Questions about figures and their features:
+ + + + +

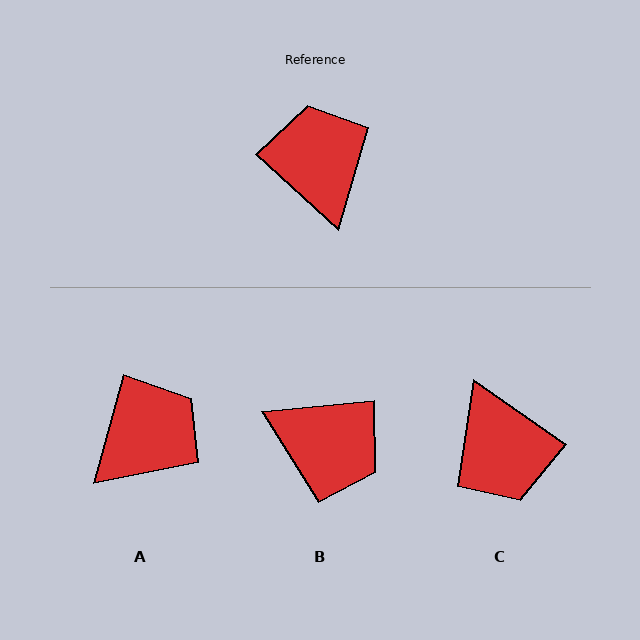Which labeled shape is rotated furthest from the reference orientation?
C, about 172 degrees away.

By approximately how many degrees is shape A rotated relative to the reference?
Approximately 63 degrees clockwise.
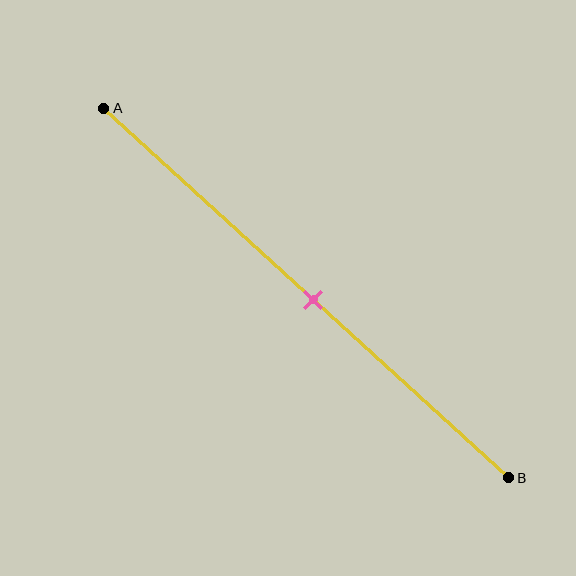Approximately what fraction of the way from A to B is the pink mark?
The pink mark is approximately 50% of the way from A to B.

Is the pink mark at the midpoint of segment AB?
Yes, the mark is approximately at the midpoint.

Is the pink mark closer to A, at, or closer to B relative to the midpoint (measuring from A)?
The pink mark is approximately at the midpoint of segment AB.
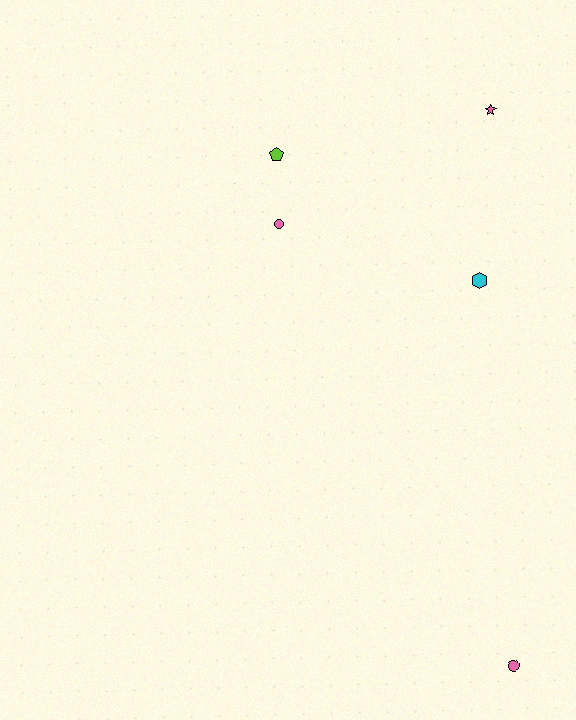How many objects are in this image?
There are 5 objects.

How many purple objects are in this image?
There are no purple objects.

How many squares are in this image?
There are no squares.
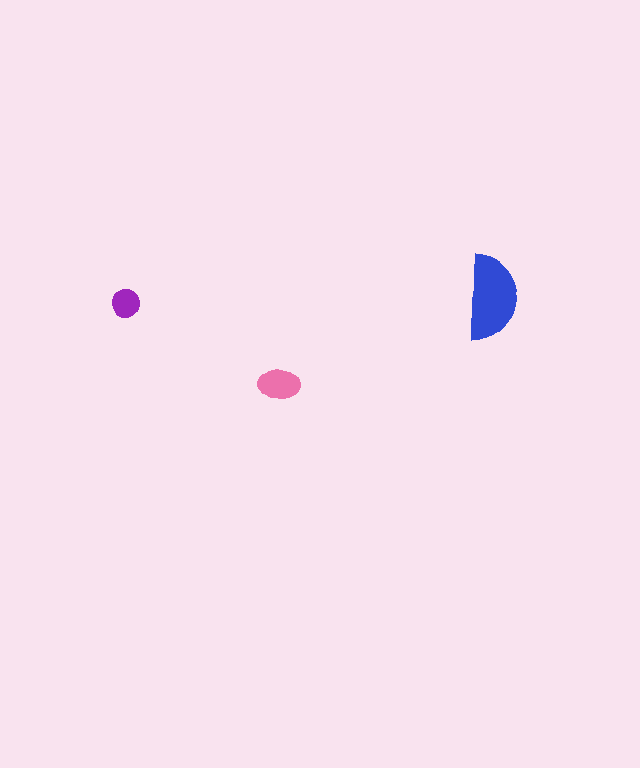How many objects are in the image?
There are 3 objects in the image.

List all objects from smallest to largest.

+ + + + +

**Given exercise:** Strip the images and reproduce the remaining records precisely.

**Reply to the exercise:**
Which labeled shape is rotated furthest from the reference orientation?
C, about 172 degrees away.

By approximately how many degrees is shape A rotated relative to the reference?
Approximately 63 degrees clockwise.
Approximately what fraction of the way from A to B is the pink mark?
The pink mark is approximately 50% of the way from A to B.

Is the pink mark at the midpoint of segment AB?
Yes, the mark is approximately at the midpoint.

Is the pink mark closer to A, at, or closer to B relative to the midpoint (measuring from A)?
The pink mark is approximately at the midpoint of segment AB.
How many objects are in this image?
There are 5 objects.

How many purple objects are in this image?
There are no purple objects.

How many squares are in this image?
There are no squares.
How many objects are in the image?
There are 3 objects in the image.

List all objects from smallest to largest.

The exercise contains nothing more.